- **Exercise description**: Retype the complete listing exactly as it appears.

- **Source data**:
== == ==
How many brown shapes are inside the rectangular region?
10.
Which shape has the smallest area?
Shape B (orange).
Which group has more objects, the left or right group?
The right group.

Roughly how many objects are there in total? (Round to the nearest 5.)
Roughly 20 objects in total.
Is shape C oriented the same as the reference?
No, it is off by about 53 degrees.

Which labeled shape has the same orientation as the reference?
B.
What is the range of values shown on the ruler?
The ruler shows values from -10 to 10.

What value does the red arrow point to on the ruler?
== == ==
- **Answer to the task**:
How many brown shapes are inside the rectangular region?
10.
Which shape has the smallest area?
Shape B (orange).
Which group has more objects, the left or right group?
The right group.

Roughly how many objects are there in total? (Round to the nearest 5.)
Roughly 20 objects in total.
Is shape C oriented the same as the reference?
No, it is off by about 53 degrees.

Which labeled shape has the same orientation as the reference?
B.
What is the range of values shown on the ruler?
The ruler shows values from -10 to 10.

What value does the red arrow point to on the ruler?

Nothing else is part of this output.